(Task inputs)
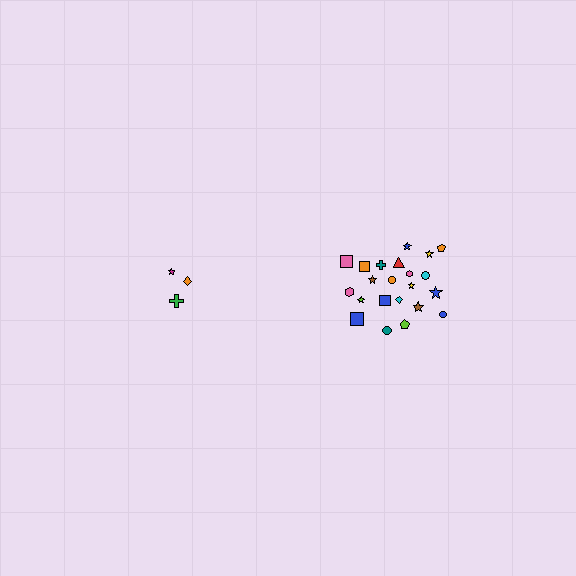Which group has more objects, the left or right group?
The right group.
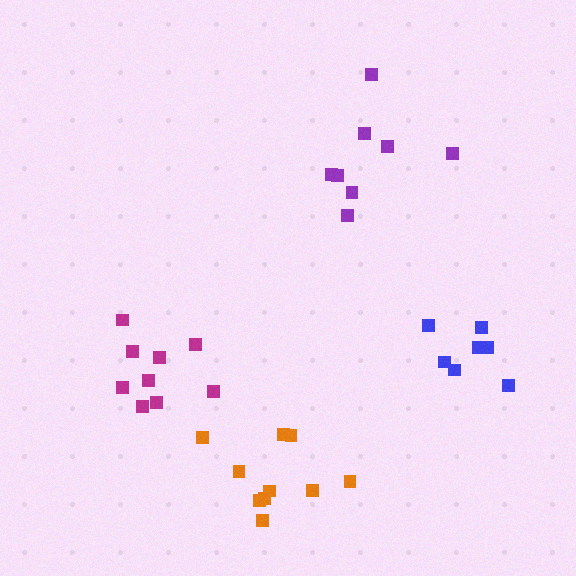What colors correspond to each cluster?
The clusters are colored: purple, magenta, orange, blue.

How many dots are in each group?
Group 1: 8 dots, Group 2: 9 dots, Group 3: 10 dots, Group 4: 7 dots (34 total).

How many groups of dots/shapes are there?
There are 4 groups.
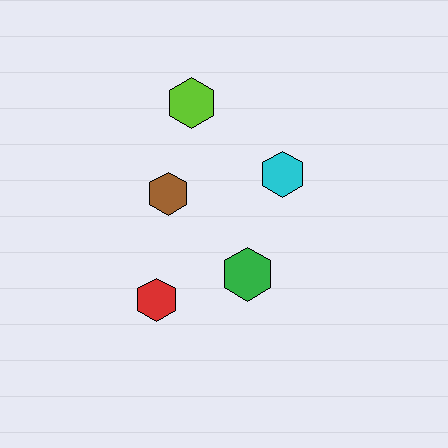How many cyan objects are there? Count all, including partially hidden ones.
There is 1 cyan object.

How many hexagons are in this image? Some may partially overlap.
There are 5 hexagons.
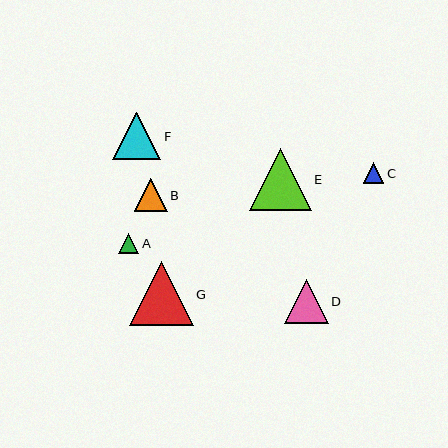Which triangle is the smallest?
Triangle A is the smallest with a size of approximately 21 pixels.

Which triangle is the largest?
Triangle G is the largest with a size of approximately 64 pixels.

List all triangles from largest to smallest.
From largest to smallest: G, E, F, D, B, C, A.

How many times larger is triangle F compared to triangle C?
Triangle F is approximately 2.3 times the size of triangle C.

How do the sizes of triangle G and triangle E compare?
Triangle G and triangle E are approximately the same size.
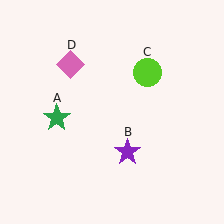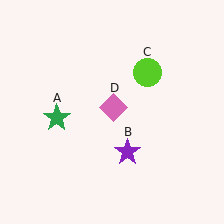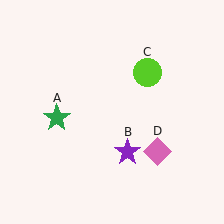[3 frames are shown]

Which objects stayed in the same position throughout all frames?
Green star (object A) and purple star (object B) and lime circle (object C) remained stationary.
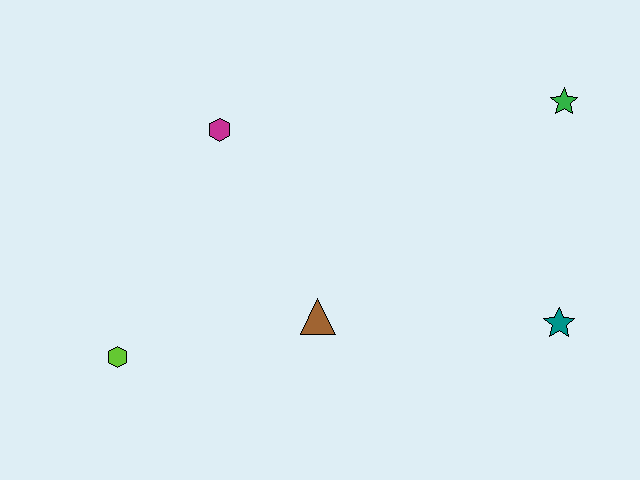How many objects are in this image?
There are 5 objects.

(Short task) Take the lines from the one containing "How many groups of dots/shapes are there?" through the final line of the listing above and print them exactly, including both ends but no pictures.

(Output of the task)
How many groups of dots/shapes are there?
There are 4 groups.
How many cyan objects are there? Count all, including partially hidden ones.
There is 1 cyan object.

How many hexagons are in this image? Some may partially overlap.
There are 5 hexagons.
Which triangle is the smallest?
Triangle A is the smallest with a size of approximately 21 pixels.

Which triangle is the largest?
Triangle G is the largest with a size of approximately 64 pixels.

List all triangles from largest to smallest.
From largest to smallest: G, E, F, D, B, C, A.

How many times larger is triangle F compared to triangle C?
Triangle F is approximately 2.3 times the size of triangle C.

How do the sizes of triangle G and triangle E compare?
Triangle G and triangle E are approximately the same size.
[3 frames are shown]

Which objects stayed in the same position throughout all frames?
Green star (object A) and purple star (object B) and lime circle (object C) remained stationary.
How many objects are in this image?
There are 5 objects.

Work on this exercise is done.